---------- Source data

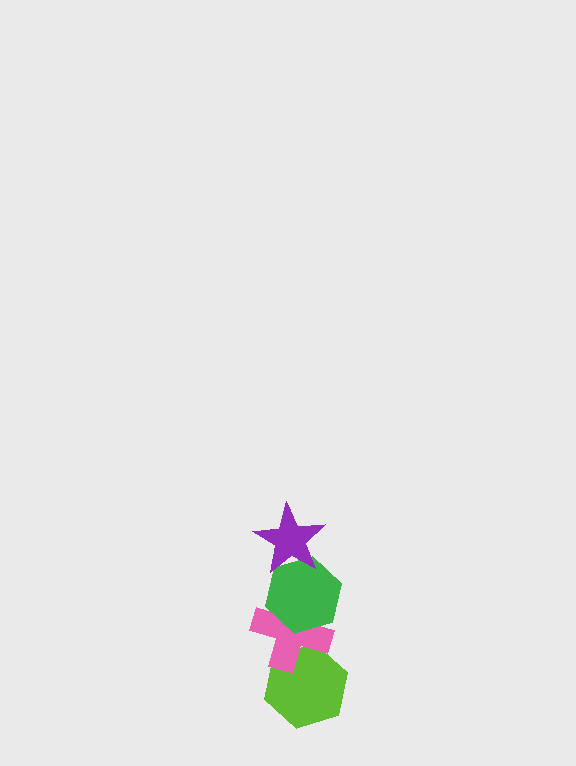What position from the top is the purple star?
The purple star is 1st from the top.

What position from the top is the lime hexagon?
The lime hexagon is 4th from the top.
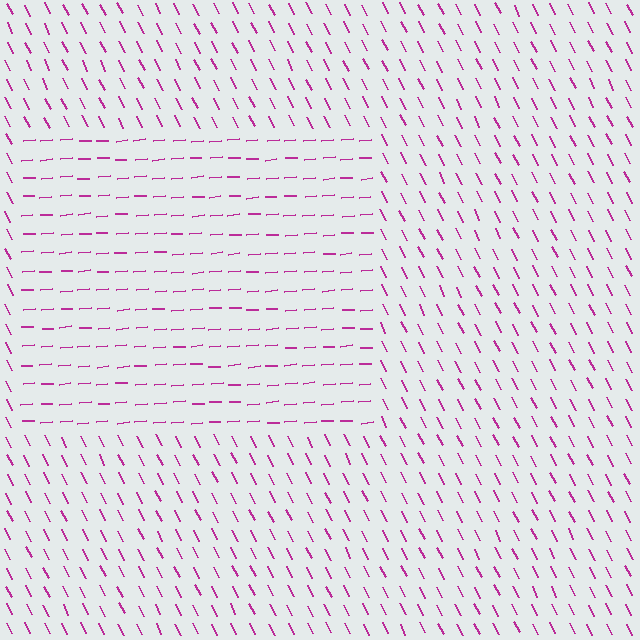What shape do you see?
I see a rectangle.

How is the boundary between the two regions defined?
The boundary is defined purely by a change in line orientation (approximately 68 degrees difference). All lines are the same color and thickness.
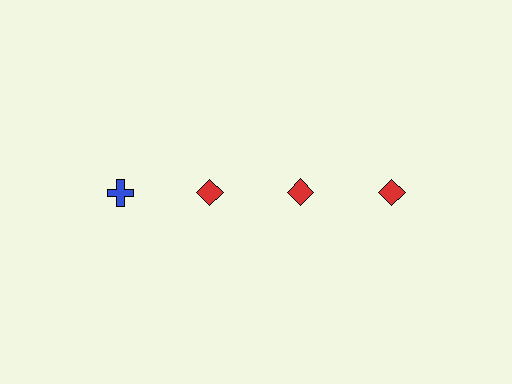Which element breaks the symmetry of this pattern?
The blue cross in the top row, leftmost column breaks the symmetry. All other shapes are red diamonds.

--------------------

- _What needs to be done_: Keep the pictures out of your copy, and repeat every entry above exactly.

- _The completed task_:
What position from the top is the purple star?
The purple star is 1st from the top.

What position from the top is the lime hexagon?
The lime hexagon is 4th from the top.
What shape do you see?
I see a rectangle.

How is the boundary between the two regions defined?
The boundary is defined purely by a change in line orientation (approximately 68 degrees difference). All lines are the same color and thickness.
Which element breaks the symmetry of this pattern?
The blue cross in the top row, leftmost column breaks the symmetry. All other shapes are red diamonds.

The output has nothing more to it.